#### [TASK DETAILS]
Transcribe the whole listing without a single picture.
--- start DATASET ENTRIES ---
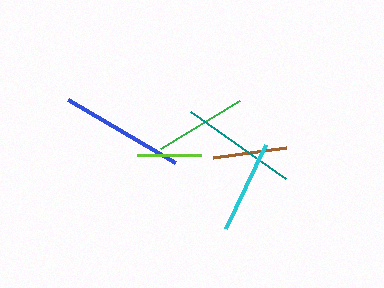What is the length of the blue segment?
The blue segment is approximately 125 pixels long.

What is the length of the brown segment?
The brown segment is approximately 74 pixels long.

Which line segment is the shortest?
The lime line is the shortest at approximately 64 pixels.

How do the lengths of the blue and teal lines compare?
The blue and teal lines are approximately the same length.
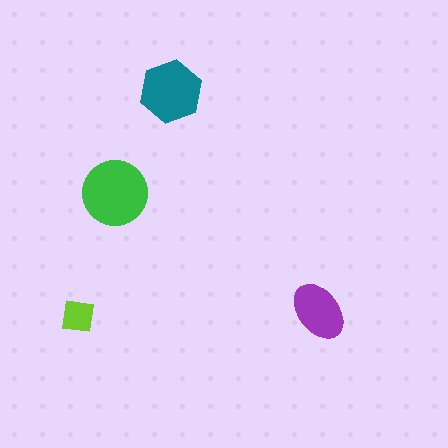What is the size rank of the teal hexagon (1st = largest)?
2nd.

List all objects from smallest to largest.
The lime square, the purple ellipse, the teal hexagon, the green circle.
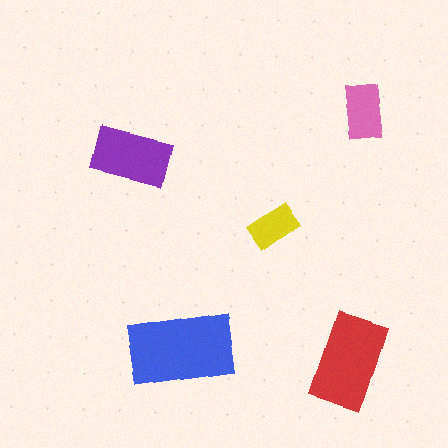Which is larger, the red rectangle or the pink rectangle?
The red one.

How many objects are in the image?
There are 5 objects in the image.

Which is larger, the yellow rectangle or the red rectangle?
The red one.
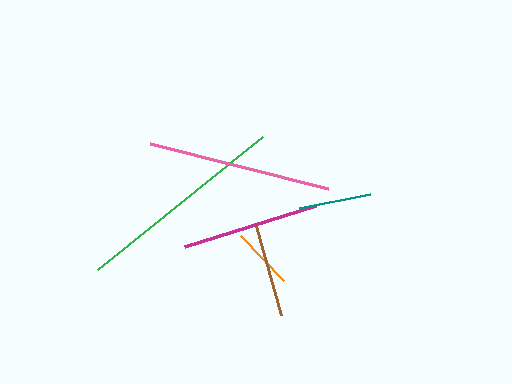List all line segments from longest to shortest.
From longest to shortest: green, pink, magenta, brown, teal, orange.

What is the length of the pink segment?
The pink segment is approximately 184 pixels long.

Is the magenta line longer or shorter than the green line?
The green line is longer than the magenta line.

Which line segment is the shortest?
The orange line is the shortest at approximately 62 pixels.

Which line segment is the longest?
The green line is the longest at approximately 212 pixels.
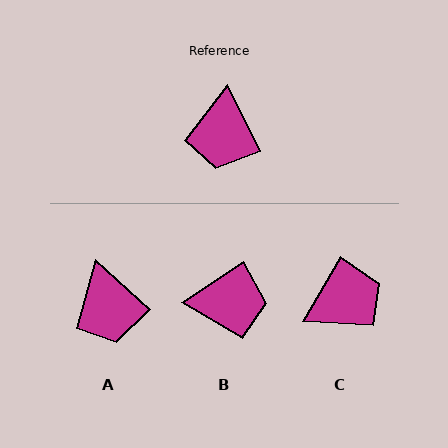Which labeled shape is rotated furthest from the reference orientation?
C, about 124 degrees away.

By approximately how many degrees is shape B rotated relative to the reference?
Approximately 97 degrees counter-clockwise.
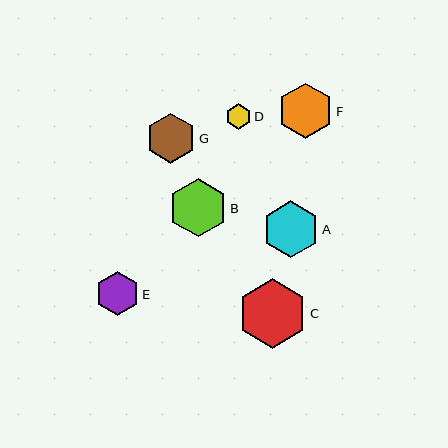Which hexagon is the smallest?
Hexagon D is the smallest with a size of approximately 25 pixels.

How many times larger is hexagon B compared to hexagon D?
Hexagon B is approximately 2.3 times the size of hexagon D.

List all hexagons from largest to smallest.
From largest to smallest: C, B, A, F, G, E, D.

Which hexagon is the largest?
Hexagon C is the largest with a size of approximately 70 pixels.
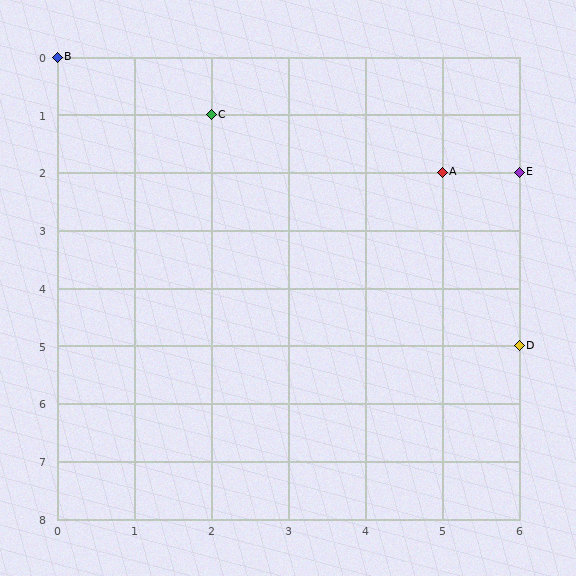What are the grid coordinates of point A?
Point A is at grid coordinates (5, 2).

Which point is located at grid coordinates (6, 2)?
Point E is at (6, 2).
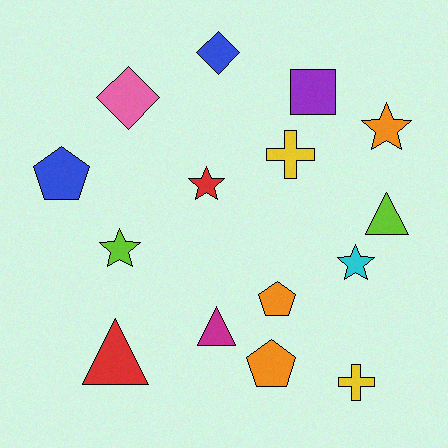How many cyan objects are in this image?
There is 1 cyan object.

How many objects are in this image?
There are 15 objects.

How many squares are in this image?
There is 1 square.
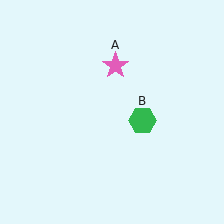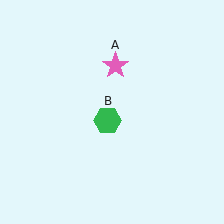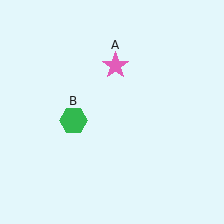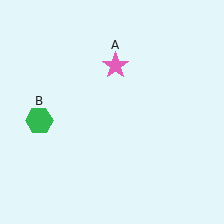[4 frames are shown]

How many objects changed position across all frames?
1 object changed position: green hexagon (object B).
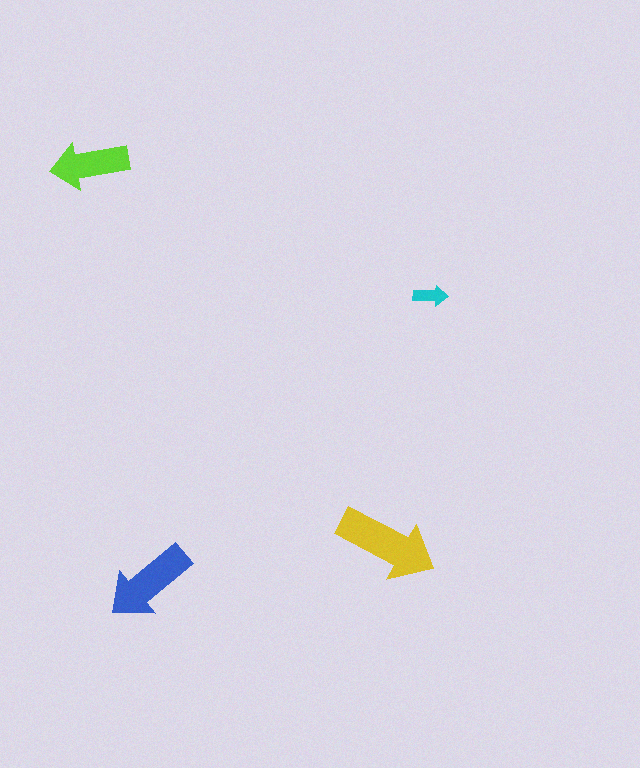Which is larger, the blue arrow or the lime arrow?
The blue one.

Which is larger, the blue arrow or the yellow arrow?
The yellow one.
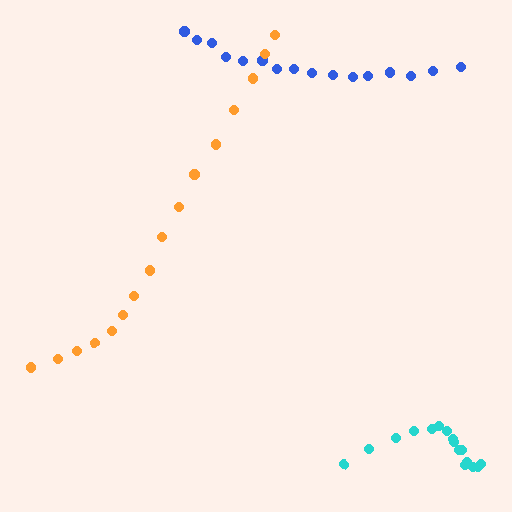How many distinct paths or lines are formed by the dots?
There are 3 distinct paths.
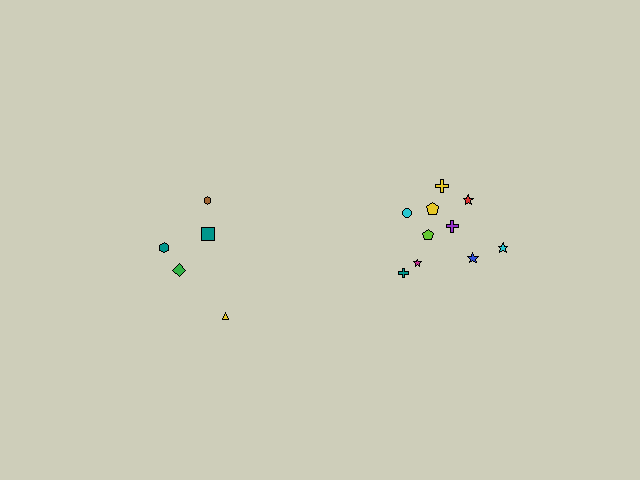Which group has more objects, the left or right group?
The right group.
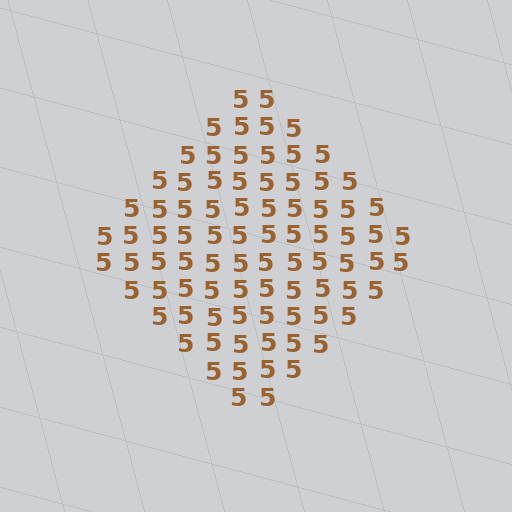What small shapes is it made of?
It is made of small digit 5's.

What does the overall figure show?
The overall figure shows a diamond.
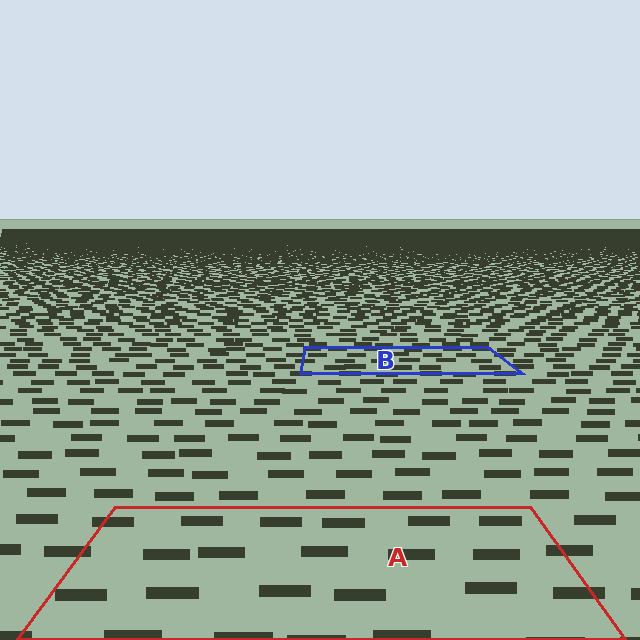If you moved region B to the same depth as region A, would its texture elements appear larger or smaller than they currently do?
They would appear larger. At a closer depth, the same texture elements are projected at a bigger on-screen size.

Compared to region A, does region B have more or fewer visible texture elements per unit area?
Region B has more texture elements per unit area — they are packed more densely because it is farther away.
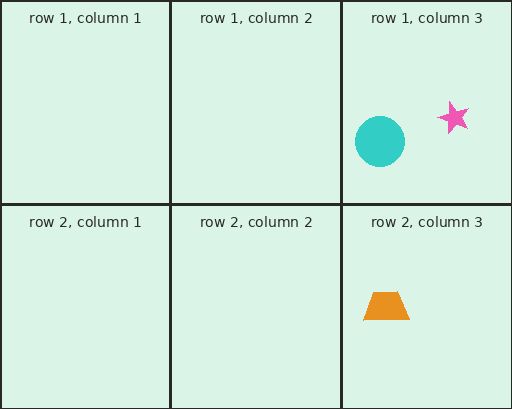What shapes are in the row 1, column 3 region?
The cyan circle, the pink star.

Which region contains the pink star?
The row 1, column 3 region.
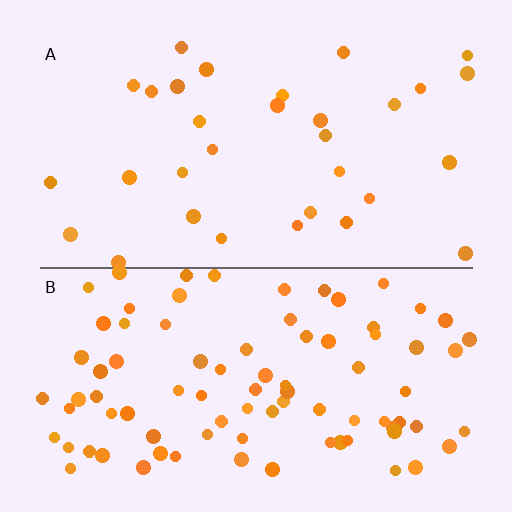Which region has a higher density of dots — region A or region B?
B (the bottom).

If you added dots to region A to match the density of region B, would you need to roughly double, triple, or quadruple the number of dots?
Approximately triple.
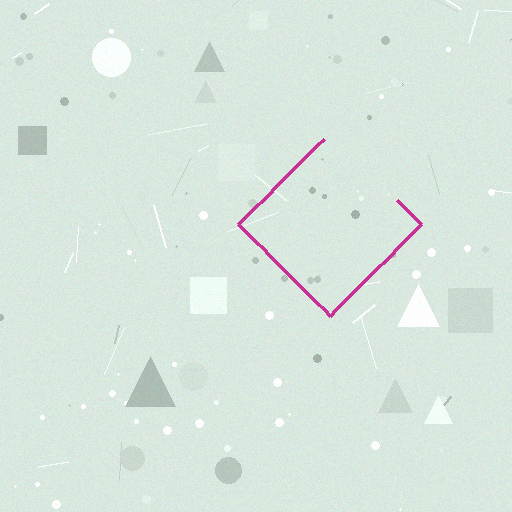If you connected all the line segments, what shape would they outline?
They would outline a diamond.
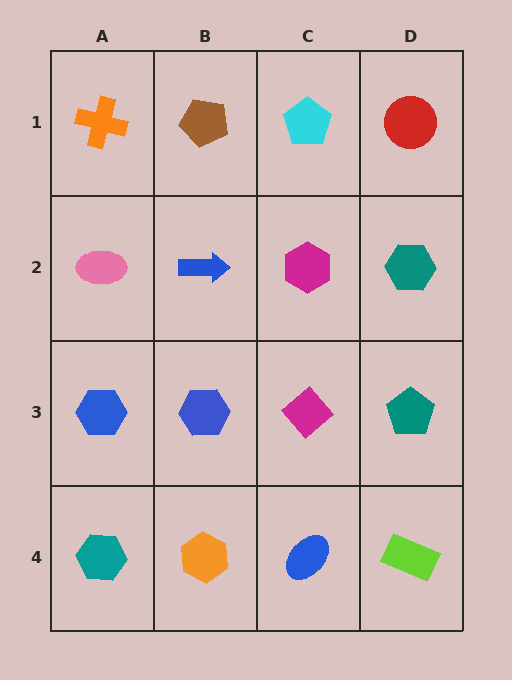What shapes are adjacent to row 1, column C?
A magenta hexagon (row 2, column C), a brown pentagon (row 1, column B), a red circle (row 1, column D).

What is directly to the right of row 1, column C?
A red circle.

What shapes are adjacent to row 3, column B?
A blue arrow (row 2, column B), an orange hexagon (row 4, column B), a blue hexagon (row 3, column A), a magenta diamond (row 3, column C).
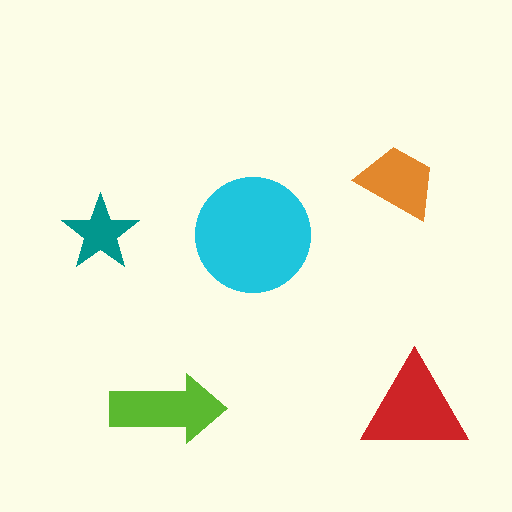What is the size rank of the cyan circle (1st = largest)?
1st.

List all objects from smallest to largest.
The teal star, the orange trapezoid, the lime arrow, the red triangle, the cyan circle.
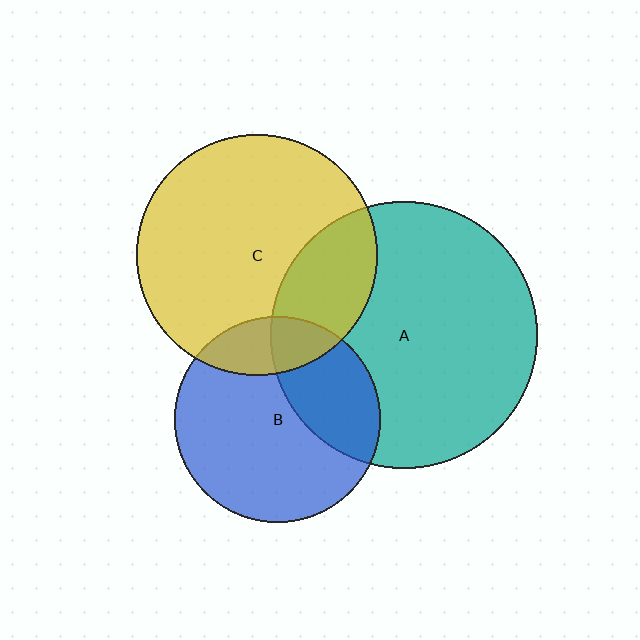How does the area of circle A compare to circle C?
Approximately 1.2 times.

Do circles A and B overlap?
Yes.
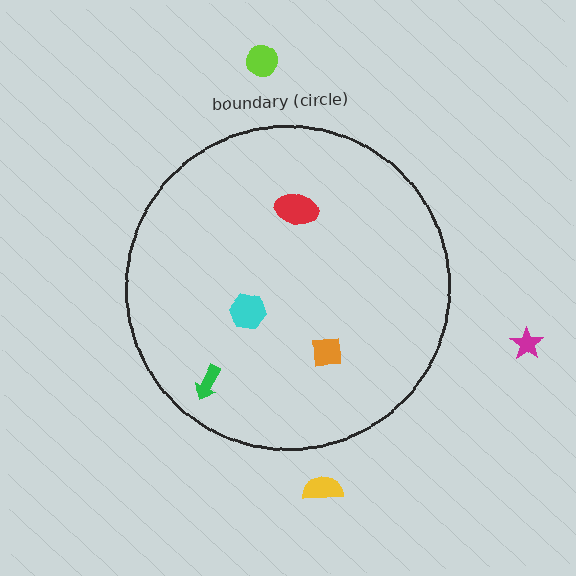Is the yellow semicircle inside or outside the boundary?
Outside.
--- end DATASET ENTRIES ---
#### [RESULT]
What is the length of the blue segment?
The blue segment is approximately 125 pixels long.

What is the length of the brown segment?
The brown segment is approximately 74 pixels long.

Which line segment is the shortest?
The lime line is the shortest at approximately 64 pixels.

How do the lengths of the blue and teal lines compare?
The blue and teal lines are approximately the same length.
What is the size rank of the teal hexagon (1st = largest)?
2nd.

List all objects from smallest to largest.
The lime square, the purple ellipse, the teal hexagon, the green circle.
Which is larger, the red rectangle or the pink rectangle?
The red one.

How many objects are in the image?
There are 5 objects in the image.

Which is larger, the yellow rectangle or the red rectangle?
The red one.
List all line segments from longest to shortest.
From longest to shortest: green, pink, magenta, brown, teal, orange.

What is the length of the pink segment?
The pink segment is approximately 184 pixels long.

Is the magenta line longer or shorter than the green line?
The green line is longer than the magenta line.

Which line segment is the shortest?
The orange line is the shortest at approximately 62 pixels.

Which line segment is the longest?
The green line is the longest at approximately 212 pixels.
Which labeled shape is rotated furthest from the reference orientation?
C, about 124 degrees away.

By approximately how many degrees is shape B rotated relative to the reference?
Approximately 97 degrees counter-clockwise.
Which hexagon is the smallest?
Hexagon D is the smallest with a size of approximately 25 pixels.

How many times larger is hexagon B compared to hexagon D?
Hexagon B is approximately 2.3 times the size of hexagon D.

List all hexagons from largest to smallest.
From largest to smallest: C, B, A, F, G, E, D.

Which hexagon is the largest?
Hexagon C is the largest with a size of approximately 70 pixels.
What are the grid coordinates of point A?
Point A is at grid coordinates (5, 2).

Which point is located at grid coordinates (6, 2)?
Point E is at (6, 2).
How many cyan objects are in this image?
There is 1 cyan object.

How many objects are in this image?
There are 15 objects.

How many squares are in this image?
There is 1 square.
[4 frames are shown]

How many objects changed position across all frames?
1 object changed position: green hexagon (object B).
Which is larger, the blue arrow or the lime arrow?
The blue one.

Which is larger, the blue arrow or the yellow arrow?
The yellow one.
How many distinct paths or lines are formed by the dots?
There are 3 distinct paths.
Which group has more objects, the left or right group?
The right group.
What small shapes is it made of?
It is made of small digit 5's.

What does the overall figure show?
The overall figure shows a diamond.
If you moved region B to the same depth as region A, would its texture elements appear larger or smaller than they currently do?
They would appear larger. At a closer depth, the same texture elements are projected at a bigger on-screen size.

Compared to region A, does region B have more or fewer visible texture elements per unit area?
Region B has more texture elements per unit area — they are packed more densely because it is farther away.
What shapes are in the row 1, column 3 region?
The cyan circle, the pink star.

Which region contains the pink star?
The row 1, column 3 region.
Which region has a higher density of dots — region A or region B?
B (the bottom).

If you added dots to region A to match the density of region B, would you need to roughly double, triple, or quadruple the number of dots?
Approximately triple.
If you connected all the line segments, what shape would they outline?
They would outline a diamond.
What shapes are adjacent to row 1, column C?
A magenta hexagon (row 2, column C), a brown pentagon (row 1, column B), a red circle (row 1, column D).

What is directly to the right of row 1, column C?
A red circle.

What shapes are adjacent to row 3, column B?
A blue arrow (row 2, column B), an orange hexagon (row 4, column B), a blue hexagon (row 3, column A), a magenta diamond (row 3, column C).
What is the size rank of the cyan circle (1st = largest)?
1st.

List all objects from smallest to largest.
The teal star, the orange trapezoid, the lime arrow, the red triangle, the cyan circle.
How does the area of circle A compare to circle C?
Approximately 1.2 times.

Do circles A and B overlap?
Yes.
Is the yellow semicircle inside or outside the boundary?
Outside.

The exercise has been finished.